:: DESCRIPTION OF THE TASK ::
Could you repeat the records below exactly, without the pictures?

:: RECORDED DATA ::
*** Block opens ***
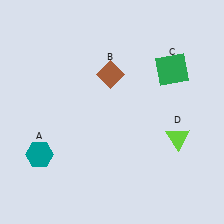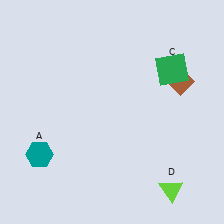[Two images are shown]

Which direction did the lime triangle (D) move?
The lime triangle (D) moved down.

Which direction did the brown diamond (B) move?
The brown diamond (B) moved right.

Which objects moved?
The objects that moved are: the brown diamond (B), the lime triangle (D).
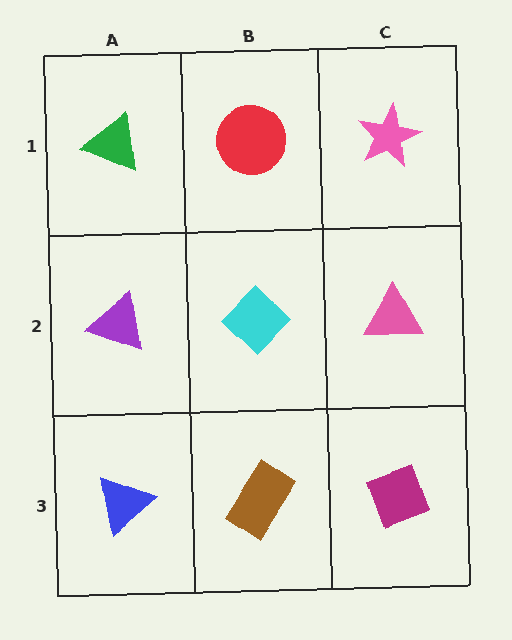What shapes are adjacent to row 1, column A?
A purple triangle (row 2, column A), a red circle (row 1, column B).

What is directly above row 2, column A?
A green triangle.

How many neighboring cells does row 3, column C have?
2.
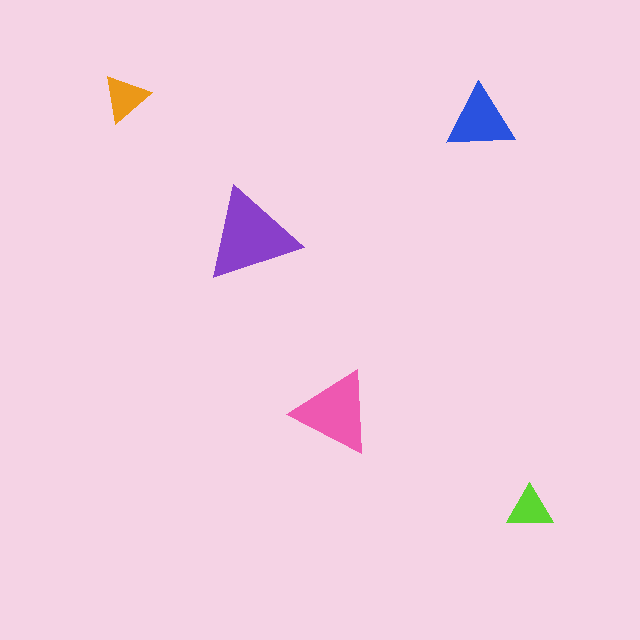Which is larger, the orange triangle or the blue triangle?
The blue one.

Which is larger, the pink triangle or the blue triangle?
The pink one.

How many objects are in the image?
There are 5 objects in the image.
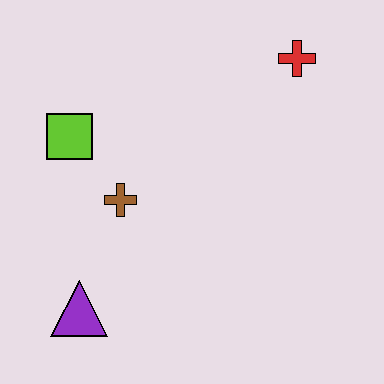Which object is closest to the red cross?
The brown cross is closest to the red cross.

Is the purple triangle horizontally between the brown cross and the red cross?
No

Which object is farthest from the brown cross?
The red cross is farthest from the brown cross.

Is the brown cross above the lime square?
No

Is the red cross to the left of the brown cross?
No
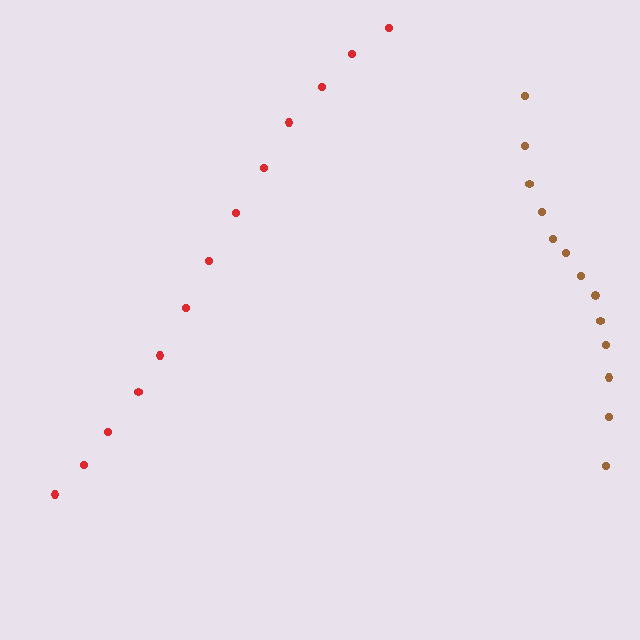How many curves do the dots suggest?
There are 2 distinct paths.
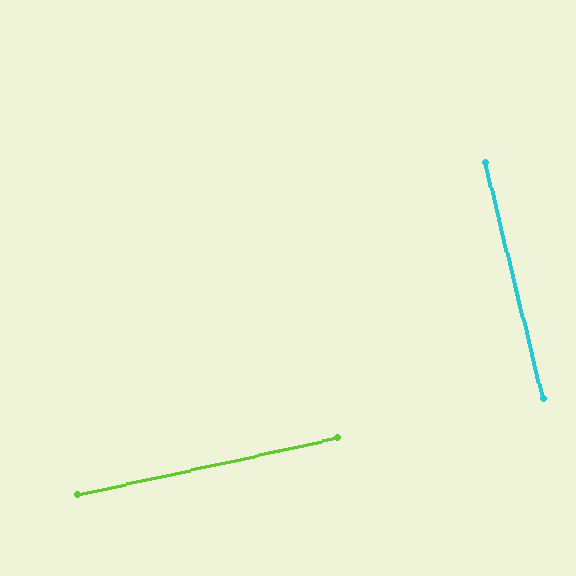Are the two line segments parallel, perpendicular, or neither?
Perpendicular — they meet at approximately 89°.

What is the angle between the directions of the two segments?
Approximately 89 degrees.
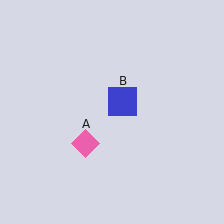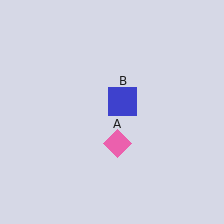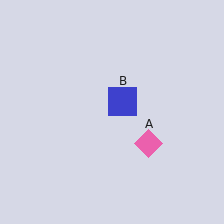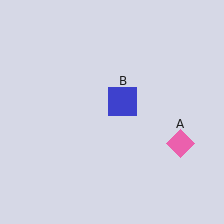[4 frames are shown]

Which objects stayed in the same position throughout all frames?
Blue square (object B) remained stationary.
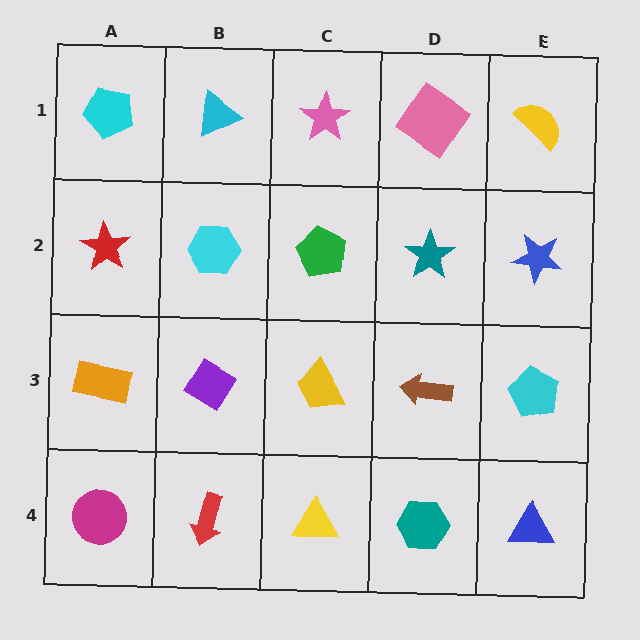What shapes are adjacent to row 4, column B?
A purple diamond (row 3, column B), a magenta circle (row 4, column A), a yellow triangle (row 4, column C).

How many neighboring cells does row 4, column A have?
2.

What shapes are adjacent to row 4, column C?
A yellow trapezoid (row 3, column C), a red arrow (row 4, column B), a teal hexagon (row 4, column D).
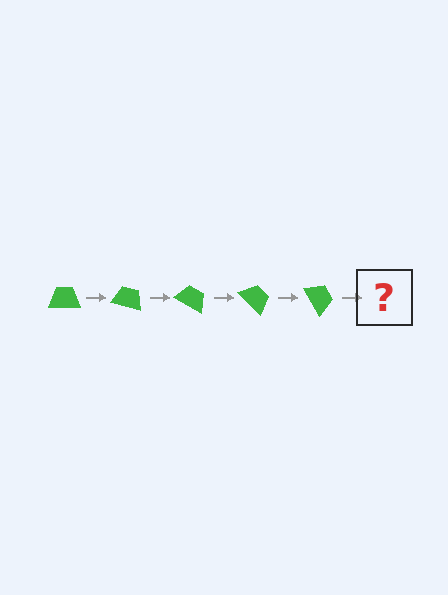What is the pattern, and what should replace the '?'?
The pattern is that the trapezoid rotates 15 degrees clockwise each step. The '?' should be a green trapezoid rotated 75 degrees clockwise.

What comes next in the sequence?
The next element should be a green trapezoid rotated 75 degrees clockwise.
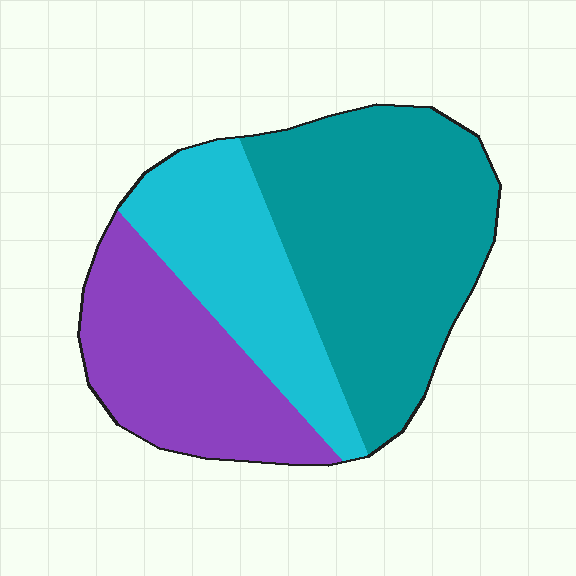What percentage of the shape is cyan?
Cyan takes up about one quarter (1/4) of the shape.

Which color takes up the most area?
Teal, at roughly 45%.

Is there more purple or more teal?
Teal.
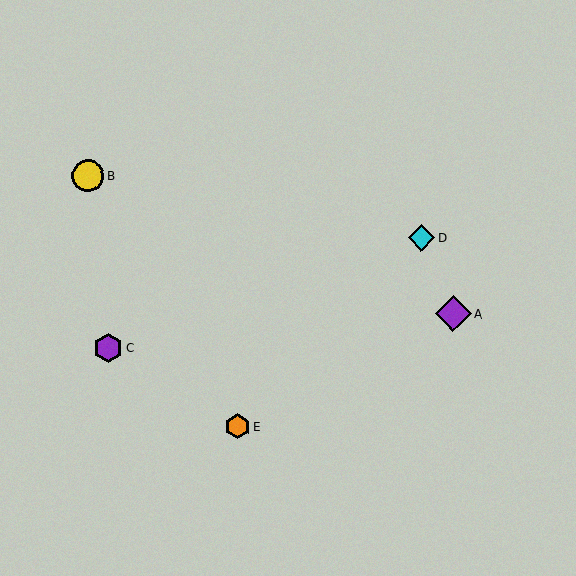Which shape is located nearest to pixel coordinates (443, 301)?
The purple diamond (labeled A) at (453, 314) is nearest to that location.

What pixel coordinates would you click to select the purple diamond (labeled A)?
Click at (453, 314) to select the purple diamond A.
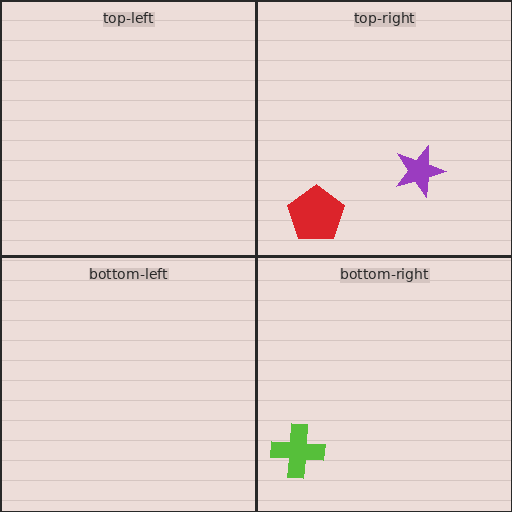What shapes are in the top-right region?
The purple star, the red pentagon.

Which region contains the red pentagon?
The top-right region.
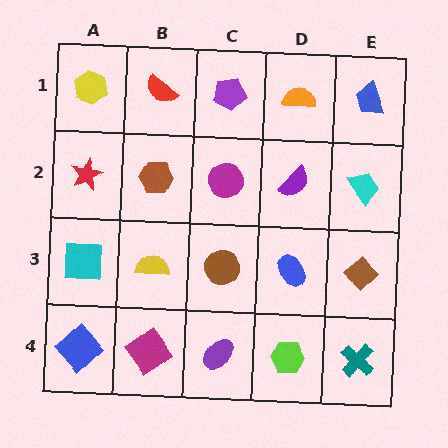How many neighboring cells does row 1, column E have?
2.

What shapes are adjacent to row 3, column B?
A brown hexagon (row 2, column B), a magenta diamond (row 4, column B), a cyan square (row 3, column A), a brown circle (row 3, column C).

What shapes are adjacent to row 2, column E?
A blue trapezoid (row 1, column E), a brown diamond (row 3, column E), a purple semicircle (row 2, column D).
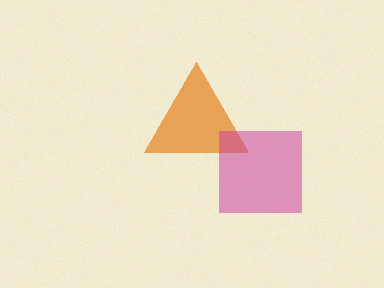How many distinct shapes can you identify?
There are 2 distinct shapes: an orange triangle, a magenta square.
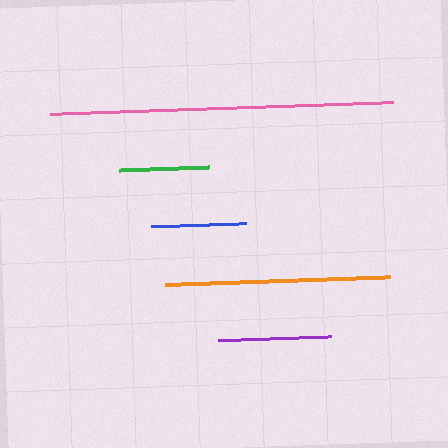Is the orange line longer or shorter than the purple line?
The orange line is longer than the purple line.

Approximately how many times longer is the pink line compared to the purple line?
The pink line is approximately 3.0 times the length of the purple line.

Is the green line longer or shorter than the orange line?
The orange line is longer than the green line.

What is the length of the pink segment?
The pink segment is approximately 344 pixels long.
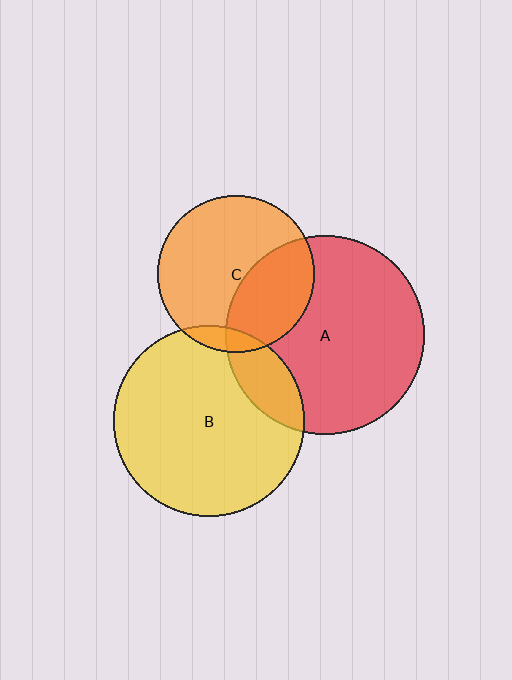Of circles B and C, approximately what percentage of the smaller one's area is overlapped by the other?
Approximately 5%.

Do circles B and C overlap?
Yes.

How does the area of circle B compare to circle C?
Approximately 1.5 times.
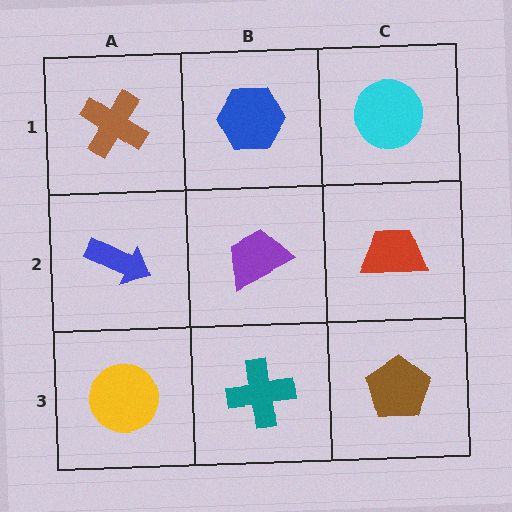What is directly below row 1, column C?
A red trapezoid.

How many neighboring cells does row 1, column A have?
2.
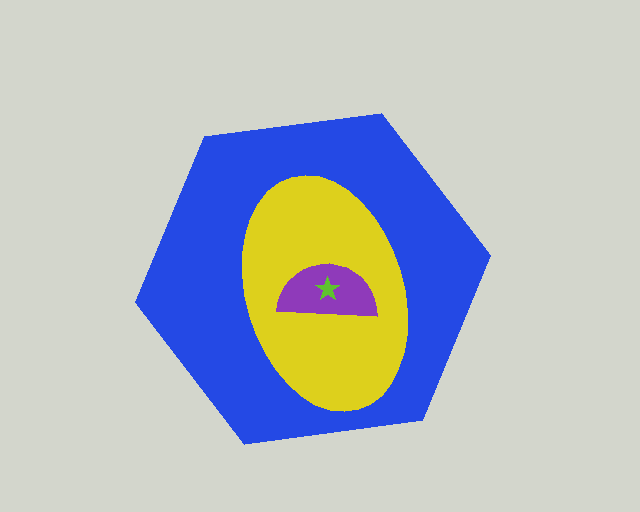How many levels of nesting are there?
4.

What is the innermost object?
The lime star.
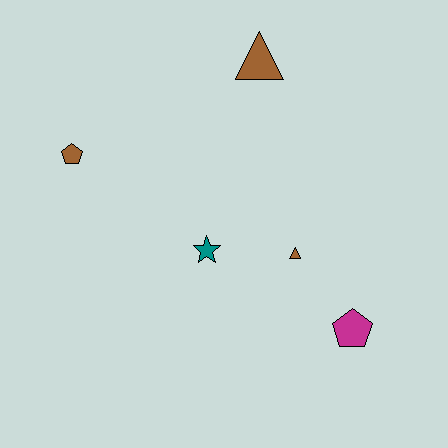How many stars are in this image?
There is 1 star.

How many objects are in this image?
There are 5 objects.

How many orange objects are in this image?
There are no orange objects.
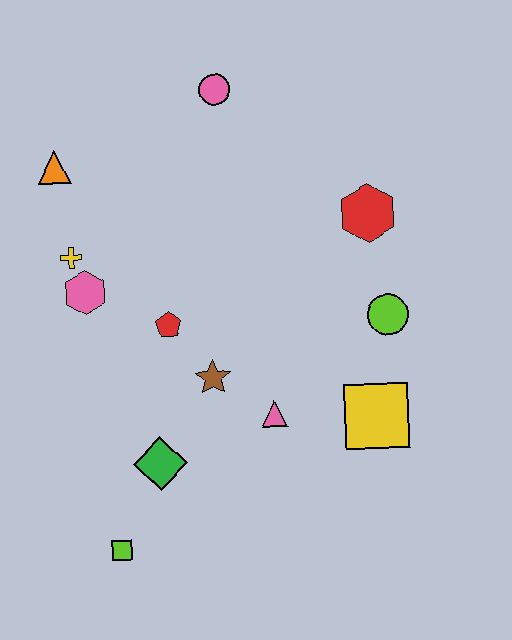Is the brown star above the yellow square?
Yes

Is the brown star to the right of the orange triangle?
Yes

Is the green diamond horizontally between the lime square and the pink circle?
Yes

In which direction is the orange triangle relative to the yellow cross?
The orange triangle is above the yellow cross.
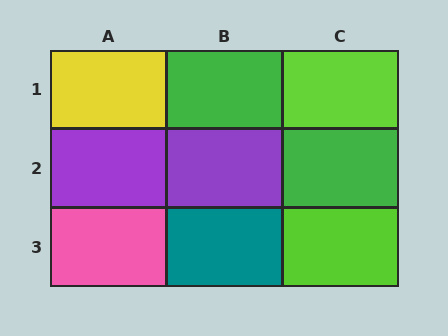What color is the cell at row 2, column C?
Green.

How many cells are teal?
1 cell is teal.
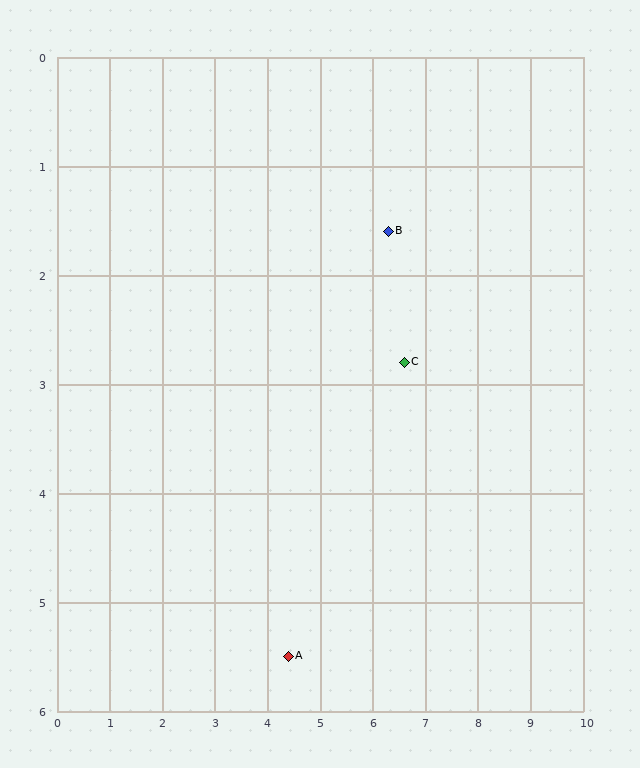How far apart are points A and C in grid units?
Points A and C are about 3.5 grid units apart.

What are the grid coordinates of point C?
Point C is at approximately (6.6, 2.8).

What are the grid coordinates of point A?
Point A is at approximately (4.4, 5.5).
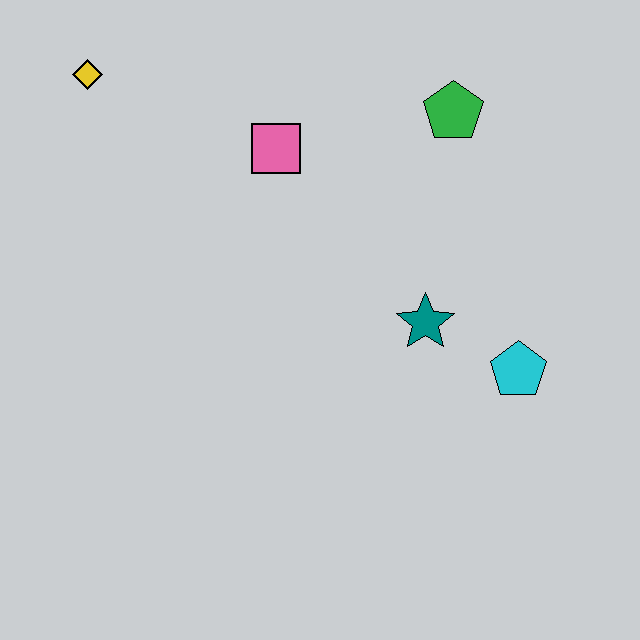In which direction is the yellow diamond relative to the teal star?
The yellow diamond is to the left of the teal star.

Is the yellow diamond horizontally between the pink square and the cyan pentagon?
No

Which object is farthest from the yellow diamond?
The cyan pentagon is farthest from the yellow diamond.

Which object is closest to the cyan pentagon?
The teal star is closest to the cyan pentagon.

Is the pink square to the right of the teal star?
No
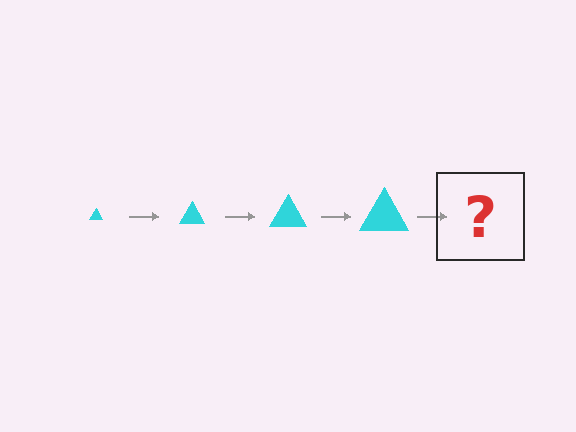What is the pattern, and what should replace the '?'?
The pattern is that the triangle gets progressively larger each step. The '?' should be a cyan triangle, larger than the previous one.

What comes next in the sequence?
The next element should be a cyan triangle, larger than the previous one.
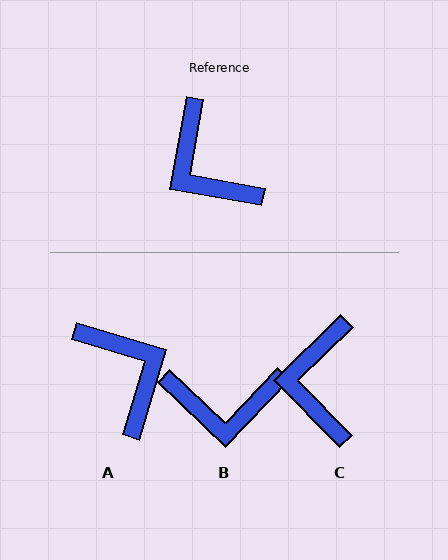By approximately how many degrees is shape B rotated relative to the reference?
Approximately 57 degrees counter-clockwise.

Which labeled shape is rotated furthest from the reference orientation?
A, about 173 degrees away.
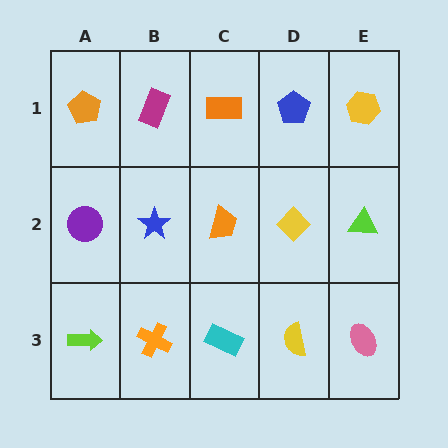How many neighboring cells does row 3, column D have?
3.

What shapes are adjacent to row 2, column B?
*** Block closes ***
:: ANSWER ::
[Two images are shown]

Which direction did the lime triangle (D) move?
The lime triangle (D) moved down.

Which direction did the brown diamond (B) move?
The brown diamond (B) moved right.

Which objects moved?
The objects that moved are: the brown diamond (B), the lime triangle (D).
What shapes are adjacent to row 1, column A?
A purple triangle (row 2, column A), a red circle (row 1, column B).

What is directly above row 2, column A?
A green triangle.

How many neighboring cells does row 3, column C have?
2.
Which is larger, the orange triangle or the blue triangle?
The blue one.

Which is larger, the pink triangle or the blue triangle?
The pink one.

How many objects are in the image?
There are 5 objects in the image.
Which object is closest to the red cross?
The brown cross is closest to the red cross.

Is the purple triangle horizontally between the brown cross and the red cross?
No

Which object is farthest from the brown cross?
The red cross is farthest from the brown cross.

Is the brown cross above the lime square?
No

Is the red cross to the left of the brown cross?
No
How many curves do the dots suggest?
There are 2 distinct paths.
Are the two line segments parallel, perpendicular, or neither?
Perpendicular — they meet at approximately 89°.

What is the angle between the directions of the two segments?
Approximately 89 degrees.
[4 frames are shown]

Which objects stayed in the same position throughout all frames?
Blue square (object B) remained stationary.
What shapes are adjacent to row 4, column B?
A purple diamond (row 3, column B), a magenta circle (row 4, column A), a yellow triangle (row 4, column C).

How many neighboring cells does row 4, column A have?
2.

What shapes are adjacent to row 4, column C?
A yellow trapezoid (row 3, column C), a red arrow (row 4, column B), a teal hexagon (row 4, column D).
What is the pattern, and what should replace the '?'?
The pattern is that the trapezoid rotates 15 degrees clockwise each step. The '?' should be a green trapezoid rotated 75 degrees clockwise.

What comes next in the sequence?
The next element should be a green trapezoid rotated 75 degrees clockwise.
What percentage of the shape is cyan?
Cyan takes up about one quarter (1/4) of the shape.

Which color takes up the most area?
Teal, at roughly 45%.

Is there more purple or more teal?
Teal.
Which shape is located nearest to pixel coordinates (443, 301)?
The purple diamond (labeled A) at (453, 314) is nearest to that location.

What pixel coordinates would you click to select the purple diamond (labeled A)?
Click at (453, 314) to select the purple diamond A.
What shapes are in the top-right region?
The purple star, the red pentagon.

Which region contains the red pentagon?
The top-right region.
How many neighboring cells does row 1, column E have?
2.

What shapes are adjacent to row 3, column B?
A brown hexagon (row 2, column B), a magenta diamond (row 4, column B), a cyan square (row 3, column A), a brown circle (row 3, column C).

What shapes are adjacent to row 2, column E?
A blue trapezoid (row 1, column E), a brown diamond (row 3, column E), a purple semicircle (row 2, column D).
How many distinct shapes can you identify?
There are 2 distinct shapes: an orange triangle, a magenta square.
Is the orange line longer or shorter than the purple line?
The orange line is longer than the purple line.

Approximately how many times longer is the pink line compared to the purple line?
The pink line is approximately 3.0 times the length of the purple line.

Is the green line longer or shorter than the orange line?
The orange line is longer than the green line.

What is the length of the pink segment?
The pink segment is approximately 344 pixels long.
Of circles B and C, approximately what percentage of the smaller one's area is overlapped by the other?
Approximately 5%.

Do circles B and C overlap?
Yes.

How does the area of circle B compare to circle C?
Approximately 1.5 times.
What is directly below row 1, column C?
A red trapezoid.

How many neighboring cells does row 1, column A have?
2.
How many levels of nesting are there?
4.

What is the innermost object?
The lime star.
How many stars are in this image?
There is 1 star.

How many objects are in this image?
There are 5 objects.

How many orange objects are in this image?
There are no orange objects.
Is the brown star above the yellow square?
Yes

Is the brown star to the right of the orange triangle?
Yes

Is the green diamond horizontally between the lime square and the pink circle?
Yes

In which direction is the orange triangle relative to the yellow cross?
The orange triangle is above the yellow cross.
What color is the cell at row 2, column C?
Green.

How many cells are teal?
1 cell is teal.
How far apart are points A and C in grid units?
Points A and C are about 3.5 grid units apart.

What are the grid coordinates of point C?
Point C is at approximately (6.6, 2.8).

What are the grid coordinates of point A?
Point A is at approximately (4.4, 5.5).
In which direction is the yellow diamond relative to the teal star?
The yellow diamond is to the left of the teal star.

Is the yellow diamond horizontally between the pink square and the cyan pentagon?
No

Which object is farthest from the yellow diamond?
The cyan pentagon is farthest from the yellow diamond.

Which object is closest to the cyan pentagon?
The teal star is closest to the cyan pentagon.

Is the pink square to the right of the teal star?
No
What is the pattern, and what should replace the '?'?
The pattern is that the triangle gets progressively larger each step. The '?' should be a cyan triangle, larger than the previous one.

What comes next in the sequence?
The next element should be a cyan triangle, larger than the previous one.
By approximately how many degrees is shape B rotated relative to the reference?
Approximately 57 degrees counter-clockwise.

Which labeled shape is rotated furthest from the reference orientation?
A, about 173 degrees away.
How many neighboring cells does row 3, column D have?
3.

What shapes are adjacent to row 2, column B?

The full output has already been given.